Data records.

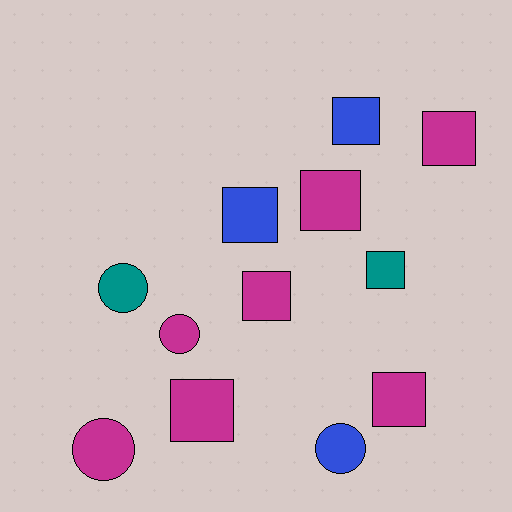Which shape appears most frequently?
Square, with 8 objects.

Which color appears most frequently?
Magenta, with 7 objects.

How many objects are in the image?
There are 12 objects.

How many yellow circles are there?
There are no yellow circles.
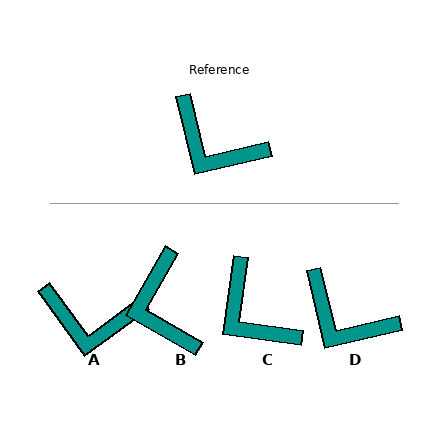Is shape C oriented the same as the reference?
No, it is off by about 21 degrees.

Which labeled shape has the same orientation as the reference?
D.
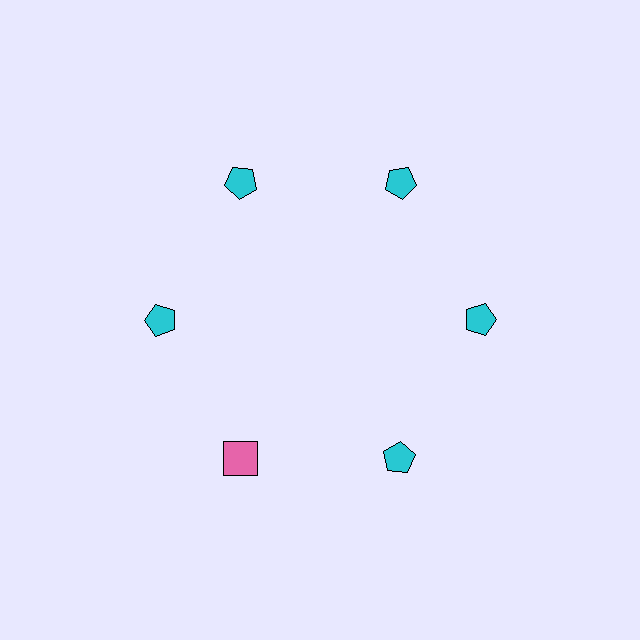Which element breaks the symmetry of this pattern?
The pink square at roughly the 7 o'clock position breaks the symmetry. All other shapes are cyan pentagons.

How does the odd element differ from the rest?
It differs in both color (pink instead of cyan) and shape (square instead of pentagon).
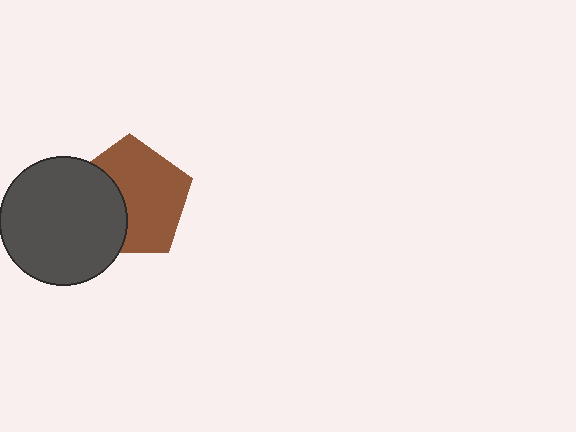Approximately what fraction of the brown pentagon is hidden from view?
Roughly 36% of the brown pentagon is hidden behind the dark gray circle.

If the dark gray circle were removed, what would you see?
You would see the complete brown pentagon.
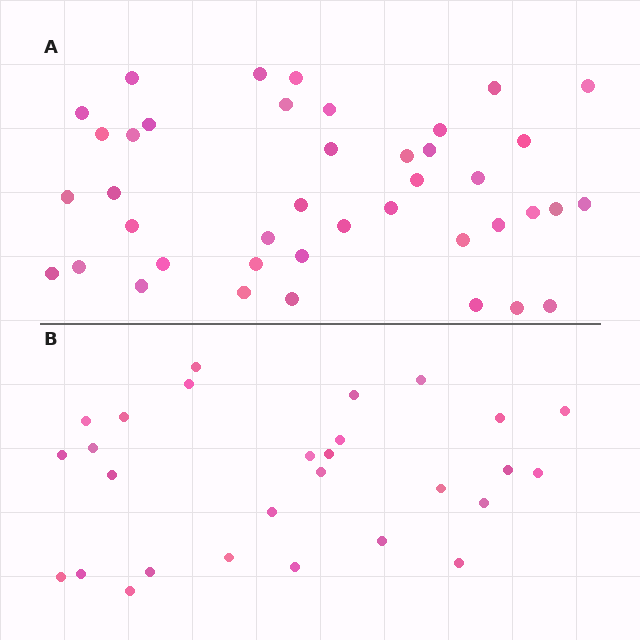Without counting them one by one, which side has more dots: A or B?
Region A (the top region) has more dots.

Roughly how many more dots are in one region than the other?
Region A has approximately 15 more dots than region B.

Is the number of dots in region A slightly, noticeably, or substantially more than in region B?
Region A has substantially more. The ratio is roughly 1.5 to 1.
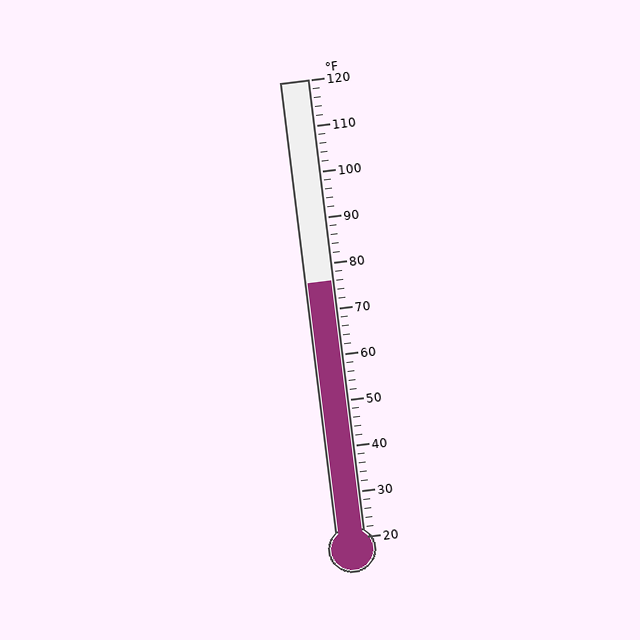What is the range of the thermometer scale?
The thermometer scale ranges from 20°F to 120°F.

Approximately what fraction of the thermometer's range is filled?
The thermometer is filled to approximately 55% of its range.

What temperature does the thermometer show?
The thermometer shows approximately 76°F.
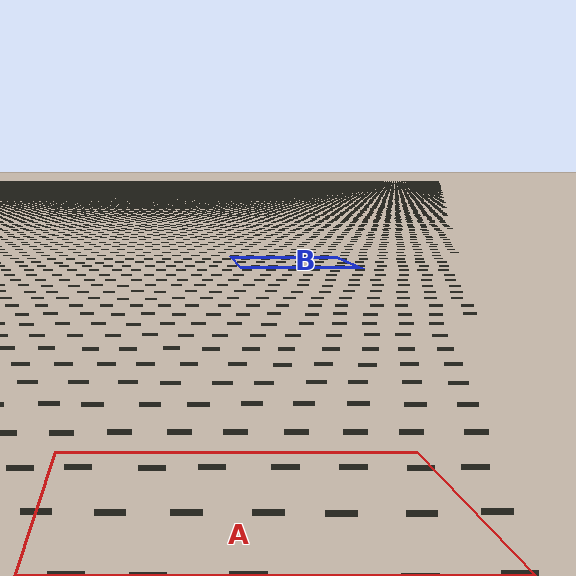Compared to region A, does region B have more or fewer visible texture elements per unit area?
Region B has more texture elements per unit area — they are packed more densely because it is farther away.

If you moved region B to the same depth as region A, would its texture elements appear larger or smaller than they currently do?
They would appear larger. At a closer depth, the same texture elements are projected at a bigger on-screen size.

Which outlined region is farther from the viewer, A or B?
Region B is farther from the viewer — the texture elements inside it appear smaller and more densely packed.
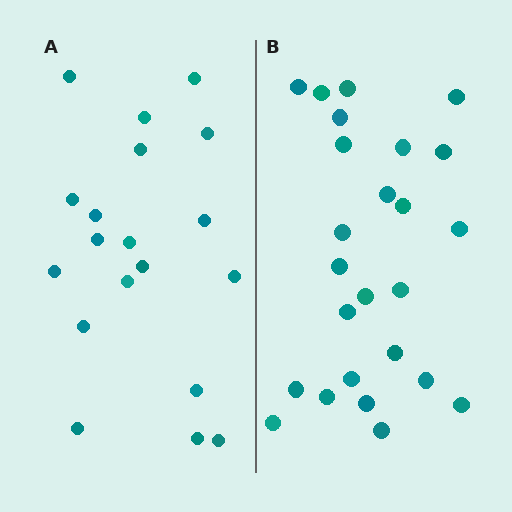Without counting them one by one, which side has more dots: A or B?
Region B (the right region) has more dots.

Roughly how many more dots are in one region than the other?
Region B has about 6 more dots than region A.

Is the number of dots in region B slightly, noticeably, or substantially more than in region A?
Region B has noticeably more, but not dramatically so. The ratio is roughly 1.3 to 1.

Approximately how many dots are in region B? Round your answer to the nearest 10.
About 30 dots. (The exact count is 25, which rounds to 30.)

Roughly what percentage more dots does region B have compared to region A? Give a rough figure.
About 30% more.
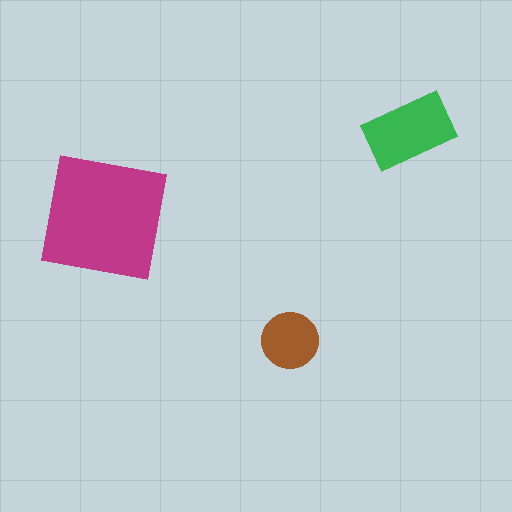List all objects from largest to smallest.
The magenta square, the green rectangle, the brown circle.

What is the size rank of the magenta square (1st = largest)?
1st.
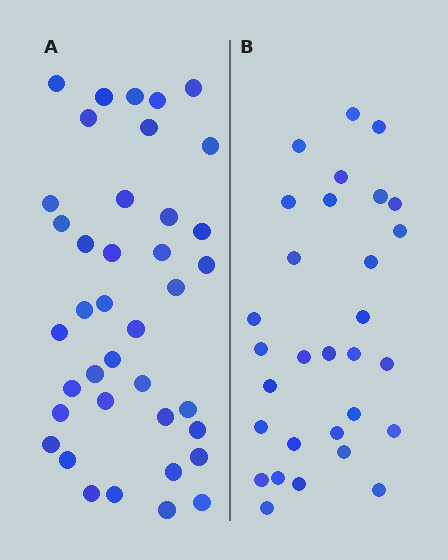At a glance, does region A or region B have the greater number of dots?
Region A (the left region) has more dots.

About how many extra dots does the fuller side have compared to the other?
Region A has roughly 8 or so more dots than region B.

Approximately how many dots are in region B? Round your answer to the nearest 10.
About 30 dots.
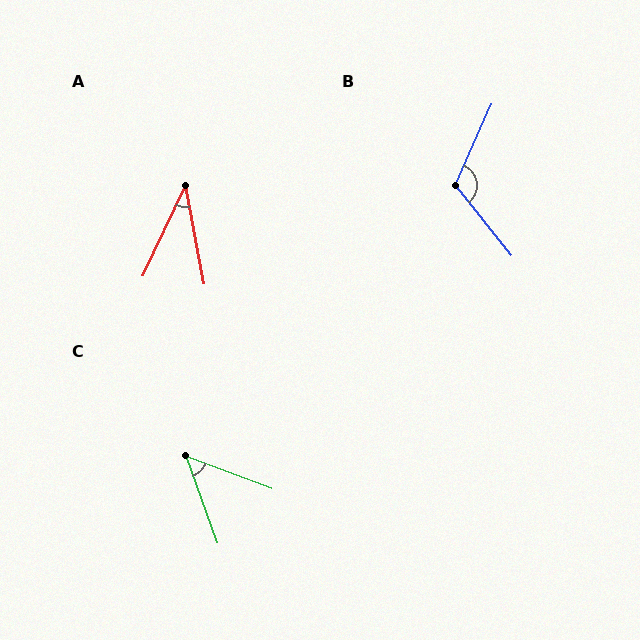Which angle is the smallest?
A, at approximately 36 degrees.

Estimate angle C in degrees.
Approximately 49 degrees.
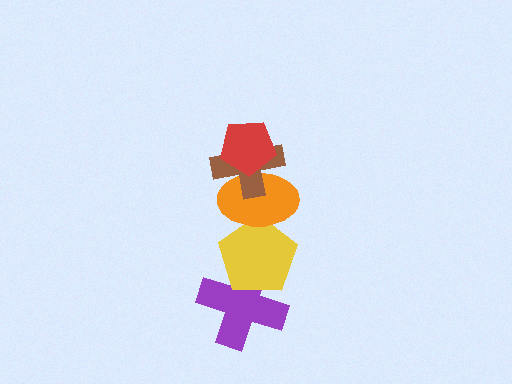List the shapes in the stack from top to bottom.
From top to bottom: the red pentagon, the brown cross, the orange ellipse, the yellow pentagon, the purple cross.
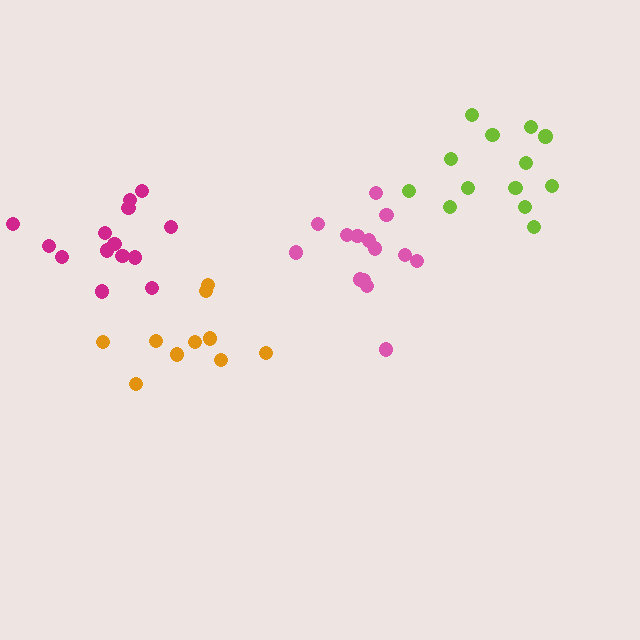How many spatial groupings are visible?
There are 4 spatial groupings.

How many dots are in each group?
Group 1: 15 dots, Group 2: 10 dots, Group 3: 14 dots, Group 4: 13 dots (52 total).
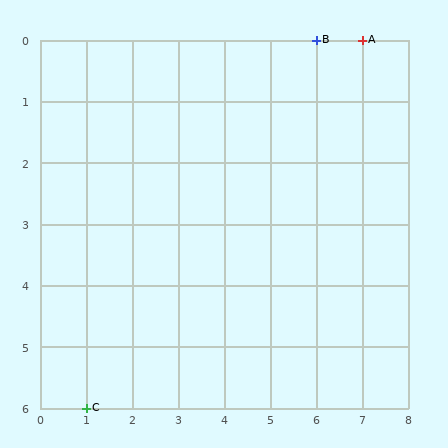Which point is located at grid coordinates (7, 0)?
Point A is at (7, 0).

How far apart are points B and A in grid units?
Points B and A are 1 column apart.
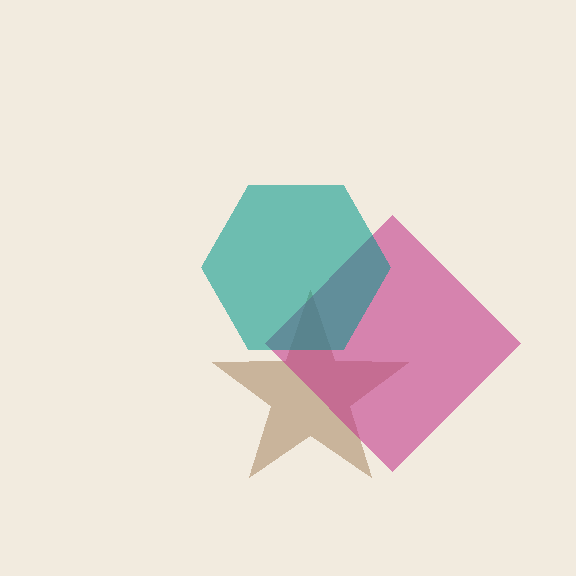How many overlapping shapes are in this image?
There are 3 overlapping shapes in the image.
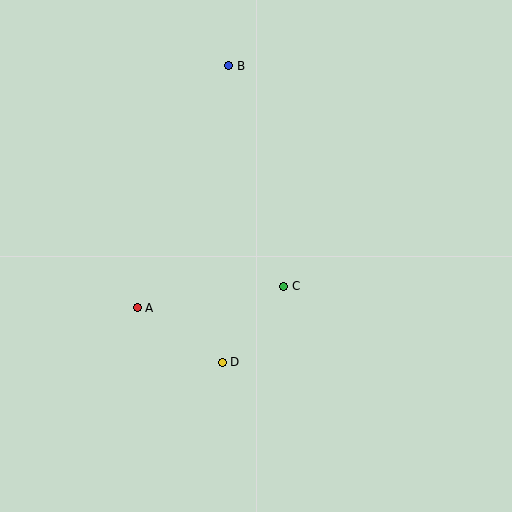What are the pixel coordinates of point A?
Point A is at (137, 308).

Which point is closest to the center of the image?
Point C at (284, 286) is closest to the center.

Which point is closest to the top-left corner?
Point B is closest to the top-left corner.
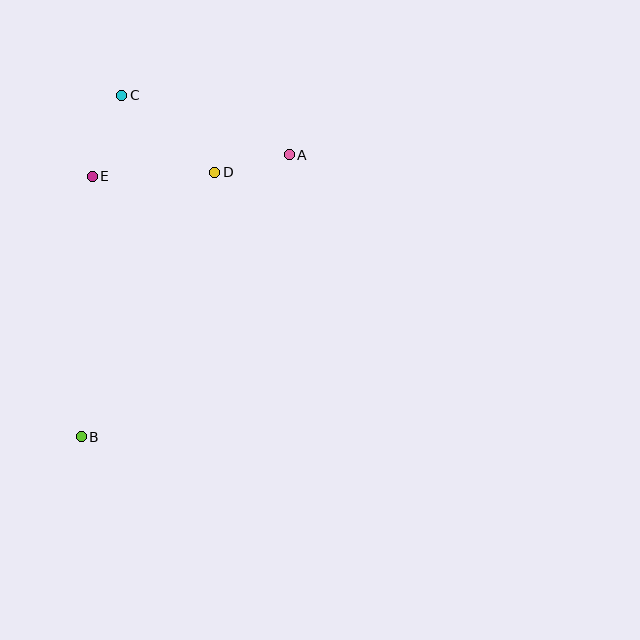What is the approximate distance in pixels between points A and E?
The distance between A and E is approximately 198 pixels.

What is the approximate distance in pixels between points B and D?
The distance between B and D is approximately 296 pixels.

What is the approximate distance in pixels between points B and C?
The distance between B and C is approximately 344 pixels.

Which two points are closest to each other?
Points A and D are closest to each other.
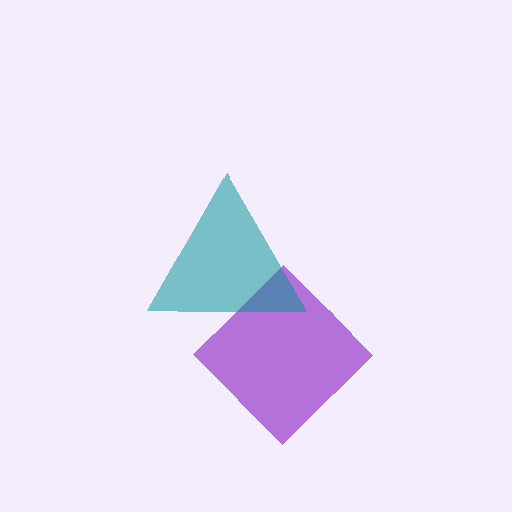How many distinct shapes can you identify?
There are 2 distinct shapes: a purple diamond, a teal triangle.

Exercise details.
Transcribe the records above exactly as they appear, leaving out any pictures.

Solution below.
Which shape appears most frequently?
Square, with 8 objects.

Which color appears most frequently?
Magenta, with 7 objects.

How many objects are in the image?
There are 12 objects.

How many yellow circles are there?
There are no yellow circles.
Is shape C oriented the same as the reference?
No, it is off by about 21 degrees.

Which labeled shape has the same orientation as the reference?
D.
Which element breaks the symmetry of this pattern?
The pink square at roughly the 7 o'clock position breaks the symmetry. All other shapes are cyan pentagons.

How does the odd element differ from the rest?
It differs in both color (pink instead of cyan) and shape (square instead of pentagon).
Approximately what fraction of the brown pentagon is hidden from view?
Roughly 36% of the brown pentagon is hidden behind the dark gray circle.

If the dark gray circle were removed, what would you see?
You would see the complete brown pentagon.
Without counting them one by one, which side has more dots: A or B?
Region A (the top region) has more dots.

Roughly how many more dots are in one region than the other?
Region A has approximately 15 more dots than region B.

Is the number of dots in region A slightly, noticeably, or substantially more than in region B?
Region A has substantially more. The ratio is roughly 1.5 to 1.
What is the range of the thermometer scale?
The thermometer scale ranges from 20°F to 120°F.

Approximately what fraction of the thermometer's range is filled?
The thermometer is filled to approximately 55% of its range.

What temperature does the thermometer show?
The thermometer shows approximately 76°F.
Compared to region A, does region B have more or fewer visible texture elements per unit area?
Region B has more texture elements per unit area — they are packed more densely because it is farther away.

If you moved region B to the same depth as region A, would its texture elements appear larger or smaller than they currently do?
They would appear larger. At a closer depth, the same texture elements are projected at a bigger on-screen size.

Which outlined region is farther from the viewer, A or B?
Region B is farther from the viewer — the texture elements inside it appear smaller and more densely packed.
Without counting them one by one, which side has more dots: A or B?
Region B (the right region) has more dots.

Roughly how many more dots are in one region than the other?
Region B has about 6 more dots than region A.

Is the number of dots in region B slightly, noticeably, or substantially more than in region A?
Region B has noticeably more, but not dramatically so. The ratio is roughly 1.3 to 1.

Approximately how many dots are in region B? Round your answer to the nearest 10.
About 30 dots. (The exact count is 25, which rounds to 30.)

Roughly what percentage more dots does region B have compared to region A? Give a rough figure.
About 30% more.
List all objects from largest to smallest.
The magenta square, the green rectangle, the brown circle.

What is the size rank of the magenta square (1st = largest)?
1st.
At a glance, does region A or region B have the greater number of dots?
Region A (the left region) has more dots.

About how many extra dots does the fuller side have compared to the other?
Region A has roughly 8 or so more dots than region B.

Approximately how many dots are in region B? Round your answer to the nearest 10.
About 30 dots.
Which angle is the smallest?
A, at approximately 36 degrees.

Estimate angle C in degrees.
Approximately 49 degrees.
List the shapes in the stack from top to bottom.
From top to bottom: the red pentagon, the brown cross, the orange ellipse, the yellow pentagon, the purple cross.
How many spatial groupings are visible?
There are 4 spatial groupings.

How many dots are in each group?
Group 1: 15 dots, Group 2: 10 dots, Group 3: 14 dots, Group 4: 13 dots (52 total).
Which point is located at grid coordinates (7, 0)?
Point A is at (7, 0).

How far apart are points B and A in grid units?
Points B and A are 1 column apart.
How many overlapping shapes are in this image?
There are 3 overlapping shapes in the image.
What are the pixel coordinates of point A?
Point A is at (137, 308).

Which point is closest to the center of the image?
Point C at (284, 286) is closest to the center.

Which point is closest to the top-left corner?
Point B is closest to the top-left corner.
What is the approximate distance in pixels between points A and E?
The distance between A and E is approximately 198 pixels.

What is the approximate distance in pixels between points B and D?
The distance between B and D is approximately 296 pixels.

What is the approximate distance in pixels between points B and C?
The distance between B and C is approximately 344 pixels.

Which two points are closest to each other?
Points A and D are closest to each other.
How many distinct shapes can you identify?
There are 2 distinct shapes: a purple diamond, a teal triangle.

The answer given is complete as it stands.